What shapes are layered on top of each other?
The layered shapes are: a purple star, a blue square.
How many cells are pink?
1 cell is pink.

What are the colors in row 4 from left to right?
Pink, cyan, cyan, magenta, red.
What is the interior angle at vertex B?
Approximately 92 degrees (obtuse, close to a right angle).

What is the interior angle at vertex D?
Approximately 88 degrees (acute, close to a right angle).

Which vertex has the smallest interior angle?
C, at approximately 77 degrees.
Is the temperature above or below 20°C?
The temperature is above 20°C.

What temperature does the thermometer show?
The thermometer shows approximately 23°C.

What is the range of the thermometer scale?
━━━
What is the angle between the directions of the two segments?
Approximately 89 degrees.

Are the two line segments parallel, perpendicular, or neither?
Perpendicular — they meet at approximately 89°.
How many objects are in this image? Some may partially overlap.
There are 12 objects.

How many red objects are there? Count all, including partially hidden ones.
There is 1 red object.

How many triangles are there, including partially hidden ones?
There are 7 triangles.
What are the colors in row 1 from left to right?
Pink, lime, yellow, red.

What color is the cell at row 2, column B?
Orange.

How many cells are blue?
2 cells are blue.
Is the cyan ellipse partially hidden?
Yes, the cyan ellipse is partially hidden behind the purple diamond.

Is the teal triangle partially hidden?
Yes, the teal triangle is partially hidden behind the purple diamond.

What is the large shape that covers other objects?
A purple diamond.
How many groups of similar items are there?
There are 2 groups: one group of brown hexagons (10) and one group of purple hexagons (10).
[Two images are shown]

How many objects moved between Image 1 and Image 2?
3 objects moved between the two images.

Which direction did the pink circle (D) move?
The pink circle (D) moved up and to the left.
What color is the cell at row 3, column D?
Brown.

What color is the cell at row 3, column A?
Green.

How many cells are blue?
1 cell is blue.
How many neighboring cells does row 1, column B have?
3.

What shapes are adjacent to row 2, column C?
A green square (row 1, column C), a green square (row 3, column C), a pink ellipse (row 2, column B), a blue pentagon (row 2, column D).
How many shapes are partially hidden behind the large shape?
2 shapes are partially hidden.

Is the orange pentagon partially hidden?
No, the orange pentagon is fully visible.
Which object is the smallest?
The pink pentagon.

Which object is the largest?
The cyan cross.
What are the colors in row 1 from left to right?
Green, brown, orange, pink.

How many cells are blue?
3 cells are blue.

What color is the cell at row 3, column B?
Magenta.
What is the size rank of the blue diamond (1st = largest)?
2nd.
━━━
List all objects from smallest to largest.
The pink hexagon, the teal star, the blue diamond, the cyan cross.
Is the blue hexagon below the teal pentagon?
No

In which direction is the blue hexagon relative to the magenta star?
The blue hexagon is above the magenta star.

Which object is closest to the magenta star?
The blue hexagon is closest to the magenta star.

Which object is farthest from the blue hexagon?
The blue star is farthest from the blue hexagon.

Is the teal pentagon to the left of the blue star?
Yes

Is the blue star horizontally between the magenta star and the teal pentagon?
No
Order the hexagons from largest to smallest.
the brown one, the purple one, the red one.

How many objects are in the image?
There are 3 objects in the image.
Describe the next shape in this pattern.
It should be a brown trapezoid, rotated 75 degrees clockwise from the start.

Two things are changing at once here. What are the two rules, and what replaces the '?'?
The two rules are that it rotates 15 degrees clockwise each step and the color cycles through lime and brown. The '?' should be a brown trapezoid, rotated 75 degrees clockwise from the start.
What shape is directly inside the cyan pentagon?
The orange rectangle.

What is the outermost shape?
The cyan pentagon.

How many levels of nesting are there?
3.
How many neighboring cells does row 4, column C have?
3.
━━━
**Your task**. In the listing above, find the line containing "What temperature does the thermometer show?" and the line containing "What is the range of the thermometer scale?", then quote both, plus every line between them, exactly as written.

**Answer to this task**.
What temperature does the thermometer show?
The thermometer shows approximately 23°C.

What is the range of the thermometer scale?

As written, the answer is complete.